=== What is required ===
Extract the line that contains "What is the length of the cyan segment?" and every line after it through the end of the records below, exactly as written, leaving out any pictures.

=== Records shown ===
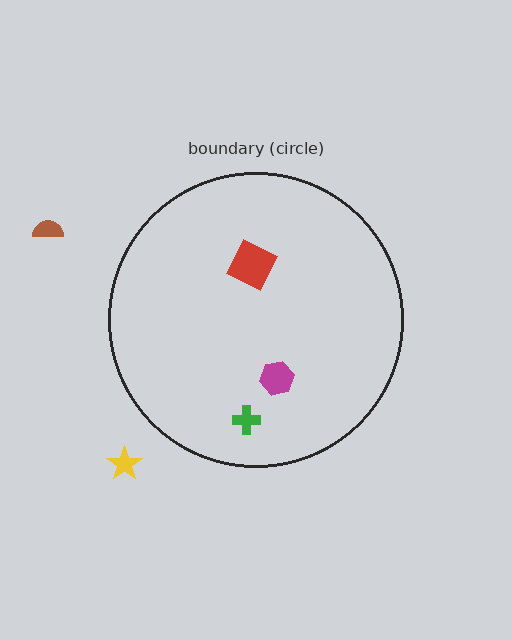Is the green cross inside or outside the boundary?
Inside.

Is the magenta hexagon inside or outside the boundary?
Inside.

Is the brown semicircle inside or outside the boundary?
Outside.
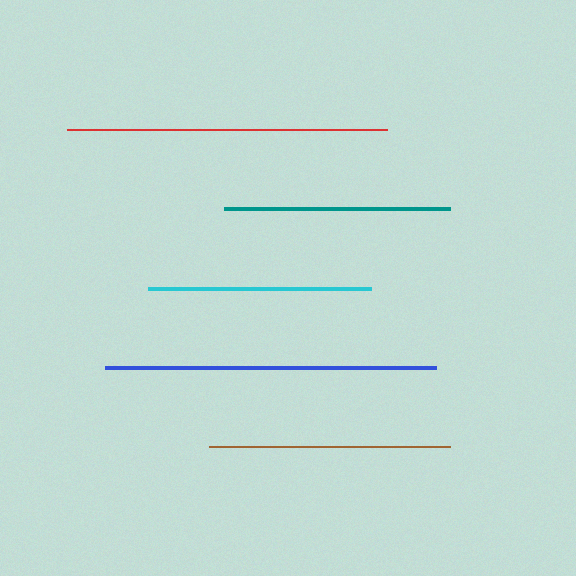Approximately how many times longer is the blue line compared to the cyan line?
The blue line is approximately 1.5 times the length of the cyan line.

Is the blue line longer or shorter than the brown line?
The blue line is longer than the brown line.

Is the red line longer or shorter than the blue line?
The blue and red lines are approximately the same length (about 331 and 320 pixels).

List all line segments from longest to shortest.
From longest to shortest: blue and red (about equal), brown, teal and cyan (about equal).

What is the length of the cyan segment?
The cyan segment is approximately 223 pixels long.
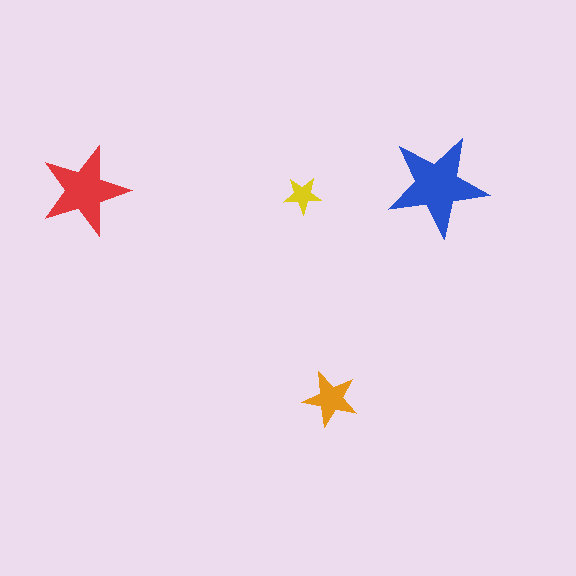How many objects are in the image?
There are 4 objects in the image.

=== Task output ===
What is the length of the cyan segment?
The cyan segment is approximately 223 pixels long.
How many objects are in the image?
There are 4 objects in the image.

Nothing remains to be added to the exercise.